(A run of records)
-=-=-

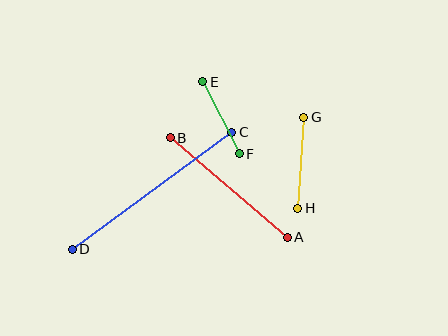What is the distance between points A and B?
The distance is approximately 154 pixels.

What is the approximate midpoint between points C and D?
The midpoint is at approximately (152, 191) pixels.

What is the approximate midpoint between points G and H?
The midpoint is at approximately (301, 163) pixels.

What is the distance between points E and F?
The distance is approximately 81 pixels.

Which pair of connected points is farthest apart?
Points C and D are farthest apart.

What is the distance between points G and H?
The distance is approximately 91 pixels.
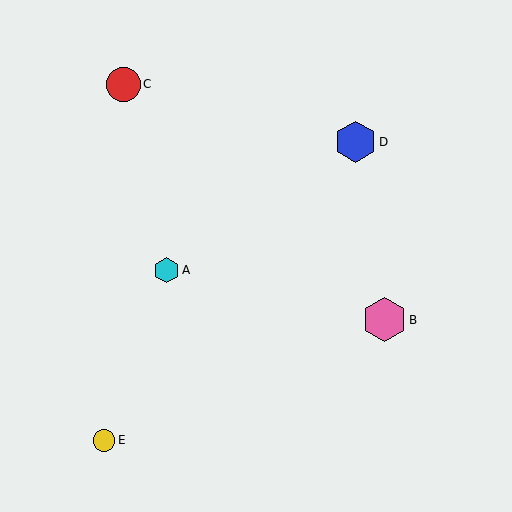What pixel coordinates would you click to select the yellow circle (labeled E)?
Click at (104, 440) to select the yellow circle E.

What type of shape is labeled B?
Shape B is a pink hexagon.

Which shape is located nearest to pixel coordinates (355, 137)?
The blue hexagon (labeled D) at (356, 142) is nearest to that location.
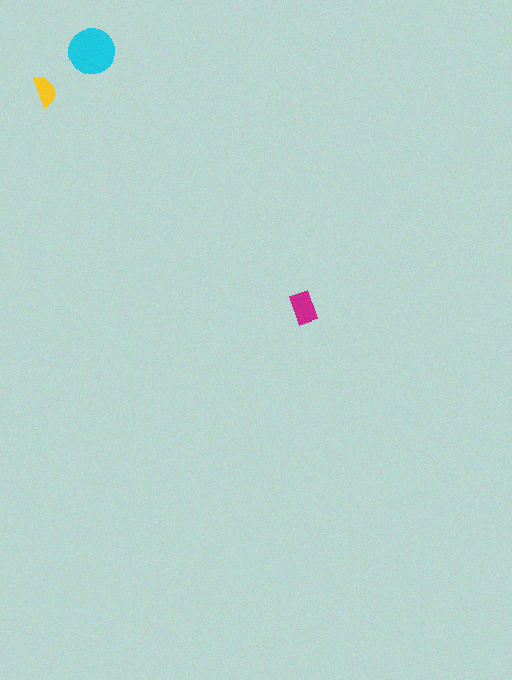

-=-=-

## What needs to be done
Copy the records exactly. Skip the pictures.

## Correct result
What is the distance between points A and B?
The distance is approximately 154 pixels.

What is the approximate midpoint between points C and D?
The midpoint is at approximately (152, 191) pixels.

What is the approximate midpoint between points G and H?
The midpoint is at approximately (301, 163) pixels.

What is the distance between points E and F?
The distance is approximately 81 pixels.

Which pair of connected points is farthest apart?
Points C and D are farthest apart.

What is the distance between points G and H?
The distance is approximately 91 pixels.
What pixel coordinates would you click to select the yellow circle (labeled E)?
Click at (104, 440) to select the yellow circle E.

What type of shape is labeled B?
Shape B is a pink hexagon.

Which shape is located nearest to pixel coordinates (355, 137)?
The blue hexagon (labeled D) at (356, 142) is nearest to that location.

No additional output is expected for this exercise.